▶ Description of the task: Output only the lines that run from the line holding "Which f-stop is the index mark closest to?" to the end of the data below, including both ends, without any pictures.

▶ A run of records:
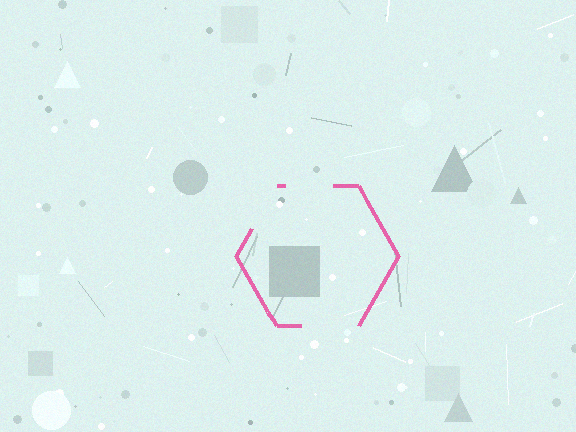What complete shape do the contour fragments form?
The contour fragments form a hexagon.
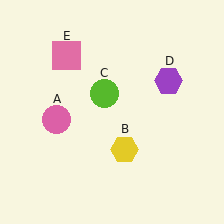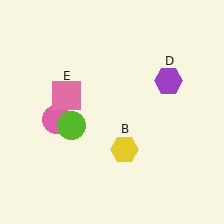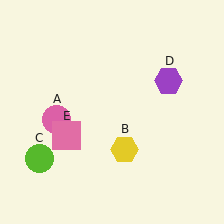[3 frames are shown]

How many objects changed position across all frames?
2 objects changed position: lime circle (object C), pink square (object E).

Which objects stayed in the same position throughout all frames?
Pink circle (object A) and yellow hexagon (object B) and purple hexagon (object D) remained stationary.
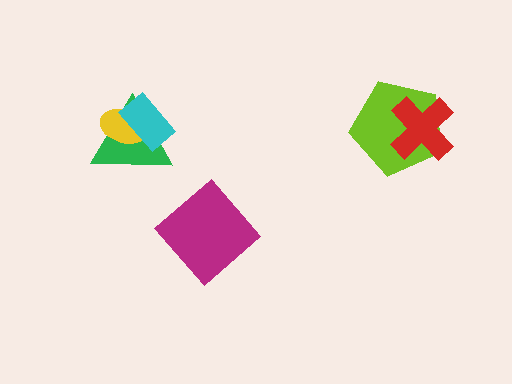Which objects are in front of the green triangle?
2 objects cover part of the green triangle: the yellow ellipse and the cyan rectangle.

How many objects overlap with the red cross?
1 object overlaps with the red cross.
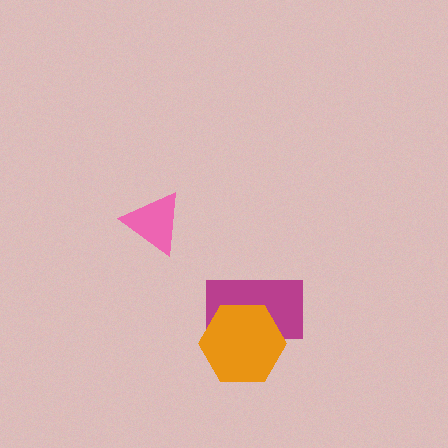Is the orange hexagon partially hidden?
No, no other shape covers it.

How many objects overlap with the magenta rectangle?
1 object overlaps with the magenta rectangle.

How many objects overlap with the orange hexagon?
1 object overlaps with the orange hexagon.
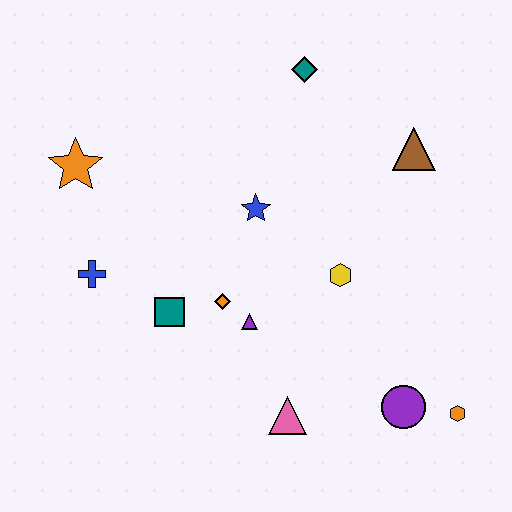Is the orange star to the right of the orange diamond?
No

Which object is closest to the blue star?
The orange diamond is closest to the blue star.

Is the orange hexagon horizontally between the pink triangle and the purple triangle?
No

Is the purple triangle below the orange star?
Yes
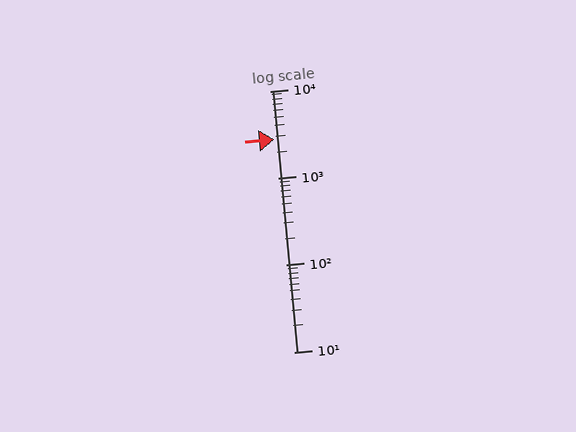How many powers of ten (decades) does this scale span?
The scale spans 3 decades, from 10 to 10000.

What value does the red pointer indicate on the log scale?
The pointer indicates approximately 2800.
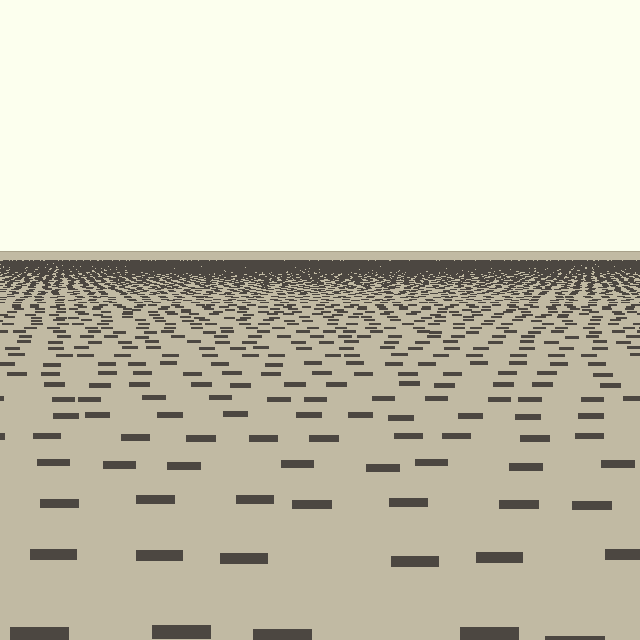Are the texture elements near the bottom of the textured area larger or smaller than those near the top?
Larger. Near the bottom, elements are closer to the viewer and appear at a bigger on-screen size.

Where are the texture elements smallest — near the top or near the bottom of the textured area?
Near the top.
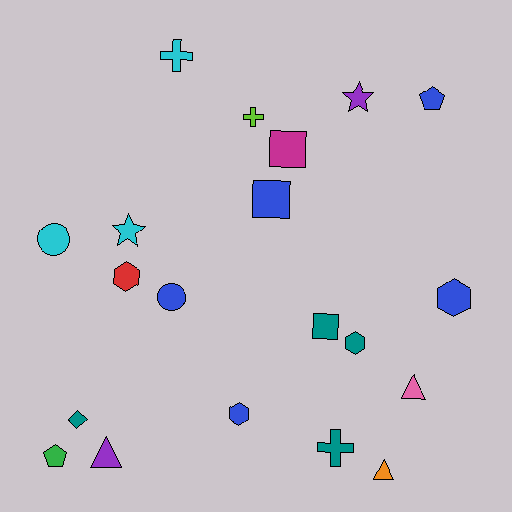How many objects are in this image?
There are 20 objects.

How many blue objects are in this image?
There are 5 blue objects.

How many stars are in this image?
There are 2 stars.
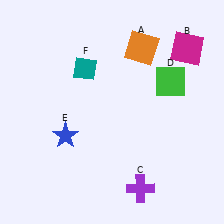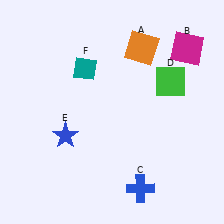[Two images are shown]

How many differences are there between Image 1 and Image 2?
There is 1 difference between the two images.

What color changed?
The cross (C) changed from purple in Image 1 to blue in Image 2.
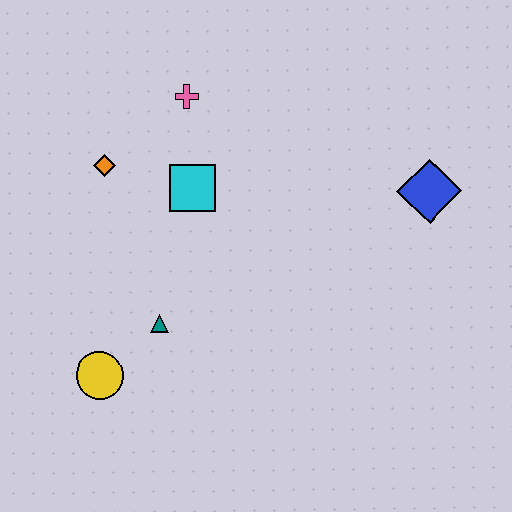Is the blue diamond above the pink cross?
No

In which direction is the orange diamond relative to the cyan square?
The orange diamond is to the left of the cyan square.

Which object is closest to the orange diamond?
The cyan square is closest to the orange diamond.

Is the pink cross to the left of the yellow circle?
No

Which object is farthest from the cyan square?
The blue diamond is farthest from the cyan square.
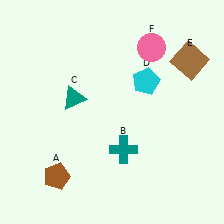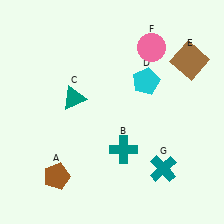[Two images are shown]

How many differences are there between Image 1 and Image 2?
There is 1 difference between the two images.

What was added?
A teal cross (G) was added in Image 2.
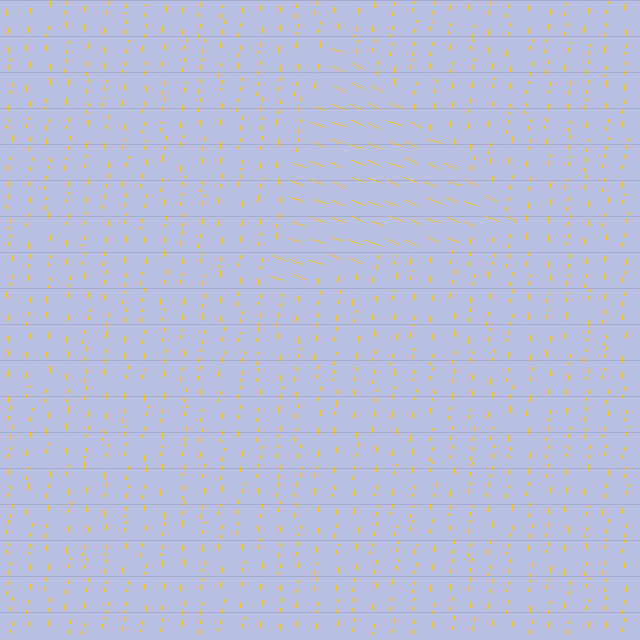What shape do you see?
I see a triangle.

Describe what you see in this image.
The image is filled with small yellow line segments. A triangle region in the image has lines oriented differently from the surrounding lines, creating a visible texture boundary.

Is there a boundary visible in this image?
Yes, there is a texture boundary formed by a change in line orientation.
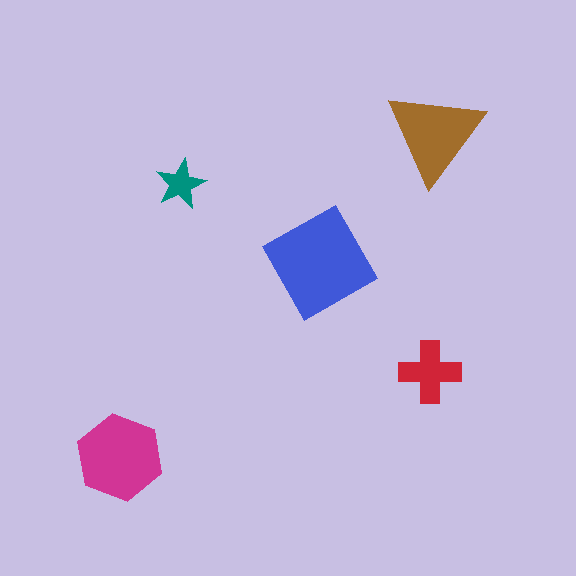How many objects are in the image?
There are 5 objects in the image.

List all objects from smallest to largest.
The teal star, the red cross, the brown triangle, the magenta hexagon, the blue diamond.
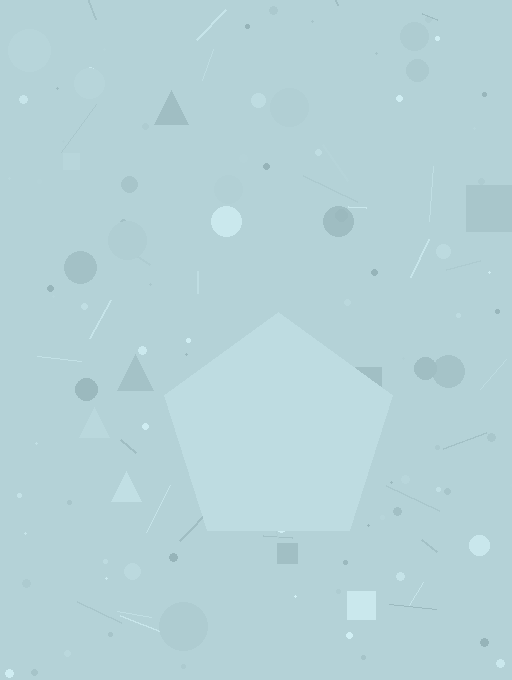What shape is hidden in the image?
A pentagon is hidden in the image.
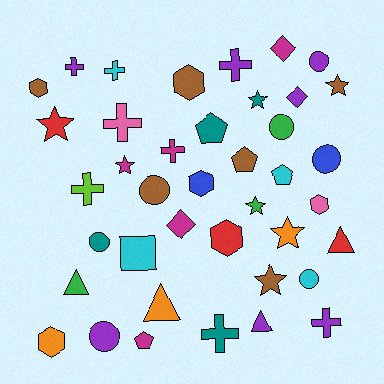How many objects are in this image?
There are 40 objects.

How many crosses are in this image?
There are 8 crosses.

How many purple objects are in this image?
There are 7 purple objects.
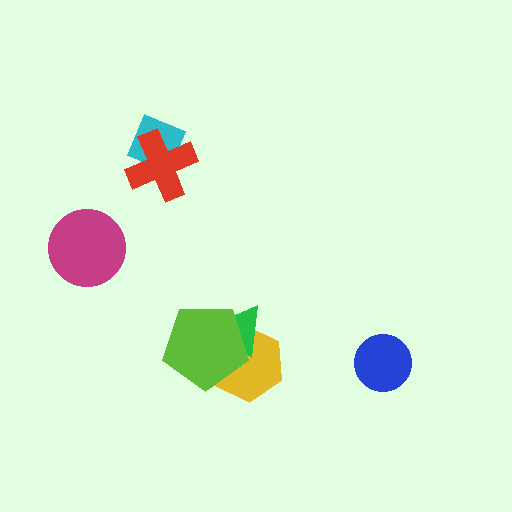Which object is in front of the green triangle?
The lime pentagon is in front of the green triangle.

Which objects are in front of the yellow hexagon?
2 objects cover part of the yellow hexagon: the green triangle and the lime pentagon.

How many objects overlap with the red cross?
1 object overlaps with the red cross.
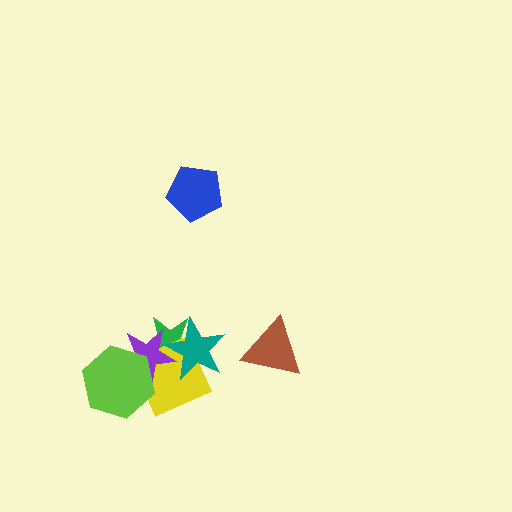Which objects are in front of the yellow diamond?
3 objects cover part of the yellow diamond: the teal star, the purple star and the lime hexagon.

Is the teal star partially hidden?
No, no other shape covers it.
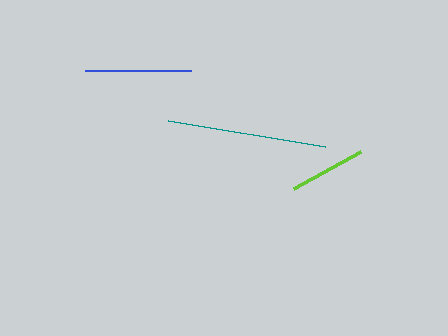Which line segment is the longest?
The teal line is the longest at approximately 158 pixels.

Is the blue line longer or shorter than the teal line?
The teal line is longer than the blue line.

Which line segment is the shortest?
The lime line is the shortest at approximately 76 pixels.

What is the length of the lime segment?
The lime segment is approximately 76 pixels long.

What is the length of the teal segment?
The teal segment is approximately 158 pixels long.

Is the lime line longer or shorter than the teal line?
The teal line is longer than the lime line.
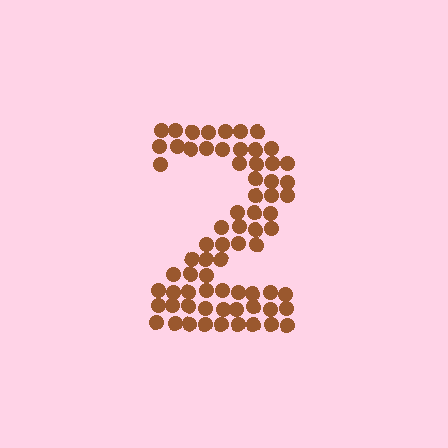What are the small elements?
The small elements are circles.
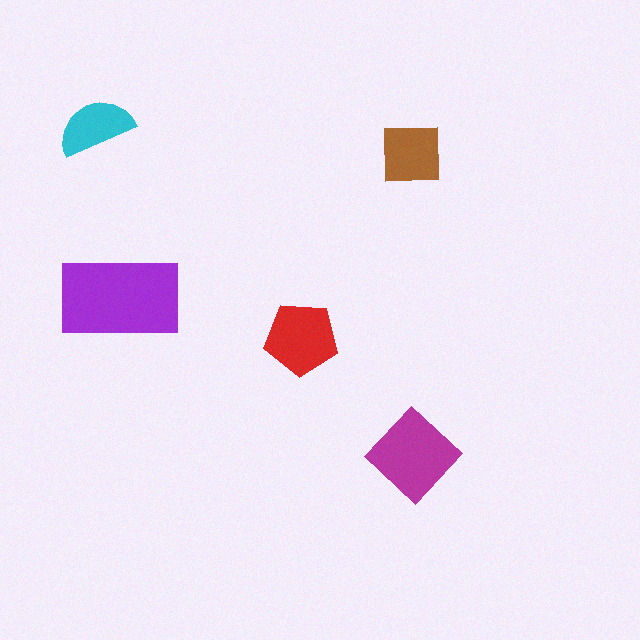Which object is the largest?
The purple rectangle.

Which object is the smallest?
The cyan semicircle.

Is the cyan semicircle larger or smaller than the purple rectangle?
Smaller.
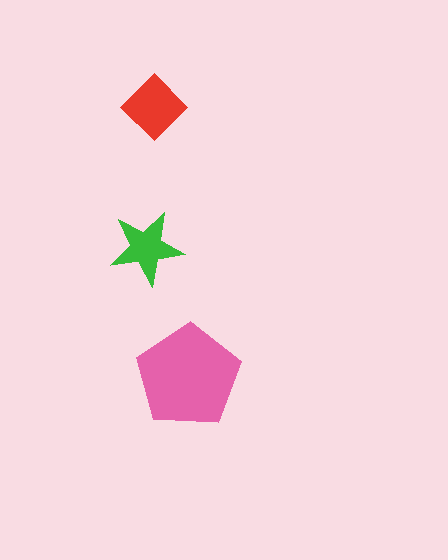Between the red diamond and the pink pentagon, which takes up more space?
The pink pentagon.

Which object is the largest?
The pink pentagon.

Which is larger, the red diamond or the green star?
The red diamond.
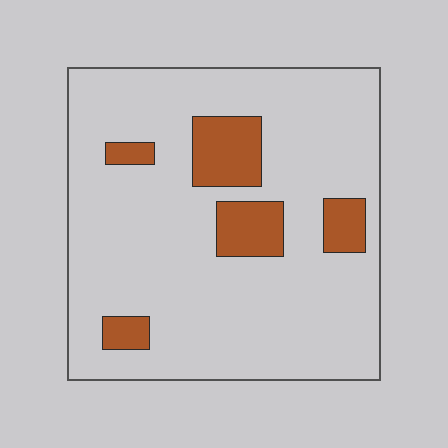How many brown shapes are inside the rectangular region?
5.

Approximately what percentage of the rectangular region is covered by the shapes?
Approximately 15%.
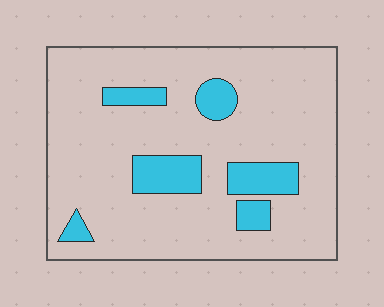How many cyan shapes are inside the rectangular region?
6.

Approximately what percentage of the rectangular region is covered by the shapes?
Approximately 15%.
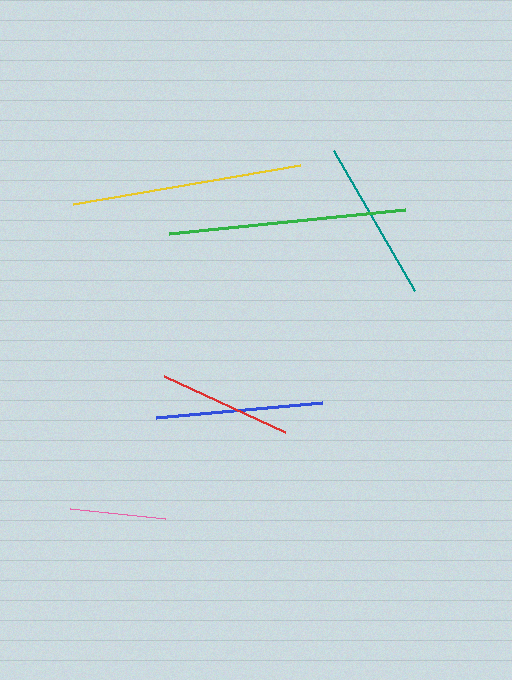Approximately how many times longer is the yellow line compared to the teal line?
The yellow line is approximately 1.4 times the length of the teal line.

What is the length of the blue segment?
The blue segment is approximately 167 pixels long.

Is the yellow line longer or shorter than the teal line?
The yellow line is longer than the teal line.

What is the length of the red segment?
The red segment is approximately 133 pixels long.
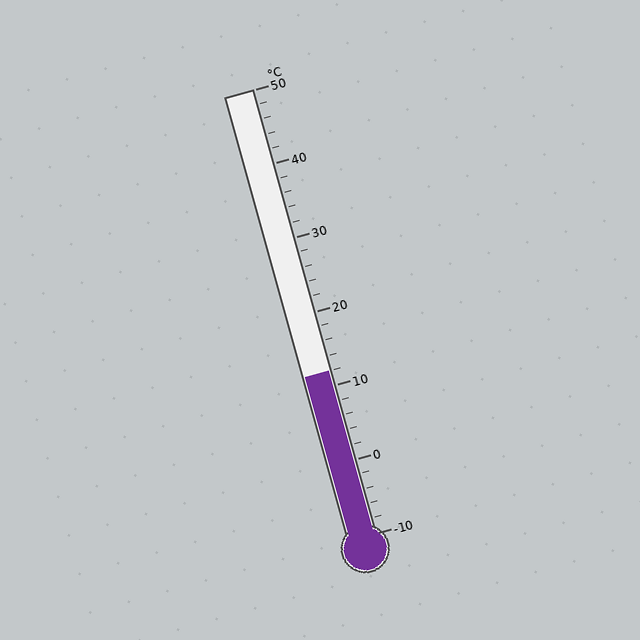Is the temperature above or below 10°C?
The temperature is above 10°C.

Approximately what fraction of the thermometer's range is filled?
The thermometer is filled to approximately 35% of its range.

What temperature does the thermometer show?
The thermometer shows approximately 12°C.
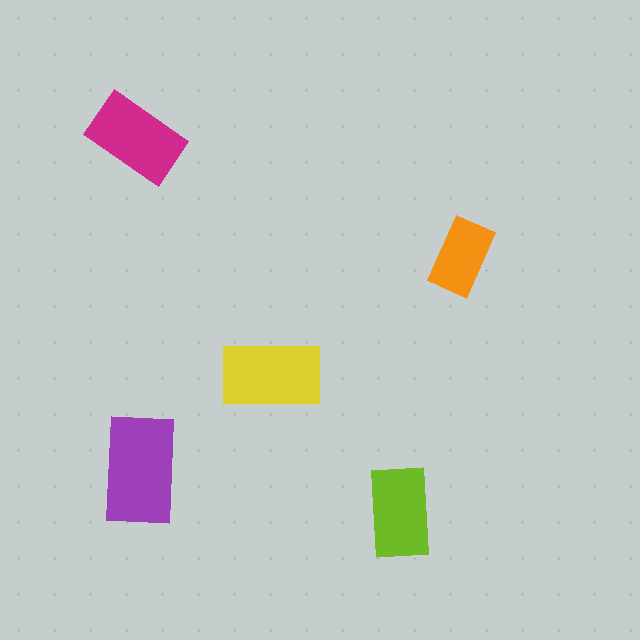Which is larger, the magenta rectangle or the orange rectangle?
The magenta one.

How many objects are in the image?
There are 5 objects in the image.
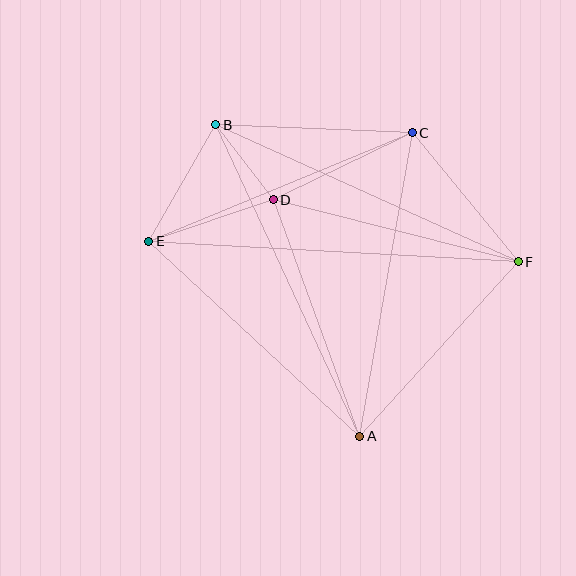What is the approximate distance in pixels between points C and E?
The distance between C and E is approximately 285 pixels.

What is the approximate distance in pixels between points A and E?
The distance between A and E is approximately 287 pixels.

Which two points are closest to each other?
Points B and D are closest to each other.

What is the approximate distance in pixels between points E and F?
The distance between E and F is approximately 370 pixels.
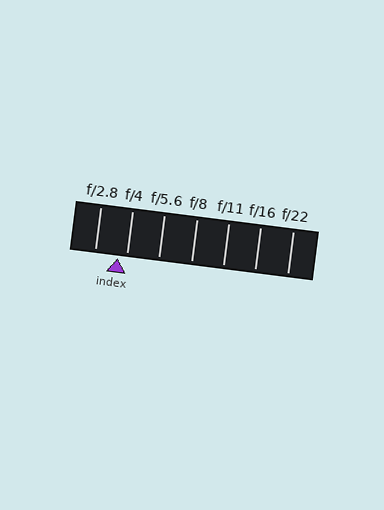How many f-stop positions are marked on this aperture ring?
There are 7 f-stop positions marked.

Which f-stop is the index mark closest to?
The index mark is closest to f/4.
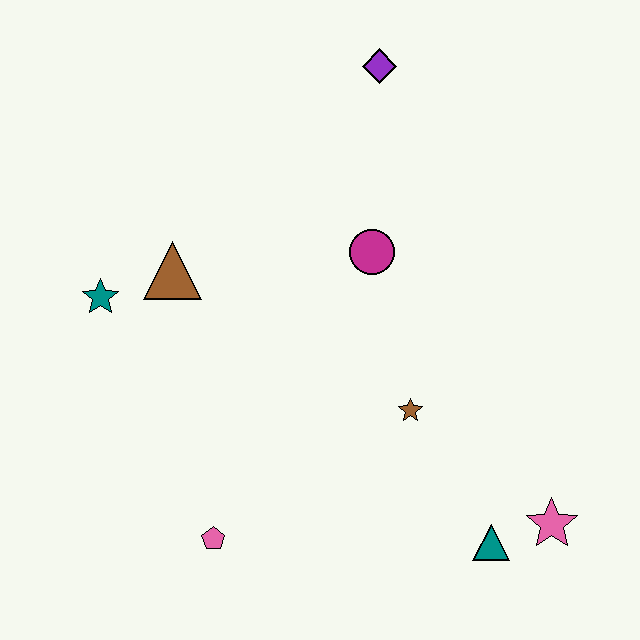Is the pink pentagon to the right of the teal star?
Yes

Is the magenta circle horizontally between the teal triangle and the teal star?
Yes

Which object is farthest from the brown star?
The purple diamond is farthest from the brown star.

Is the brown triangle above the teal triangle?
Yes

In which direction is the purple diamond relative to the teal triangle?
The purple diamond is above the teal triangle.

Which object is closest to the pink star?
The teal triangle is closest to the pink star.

▶ Reply to the task:
Which f-stop is the index mark closest to?
The index mark is closest to f/4.
Is the pink pentagon to the right of the teal star?
Yes

Is the magenta circle horizontally between the teal triangle and the teal star?
Yes

Which object is farthest from the brown star?
The purple diamond is farthest from the brown star.

Is the brown triangle above the teal triangle?
Yes

In which direction is the purple diamond relative to the teal triangle?
The purple diamond is above the teal triangle.

Which object is closest to the pink star?
The teal triangle is closest to the pink star.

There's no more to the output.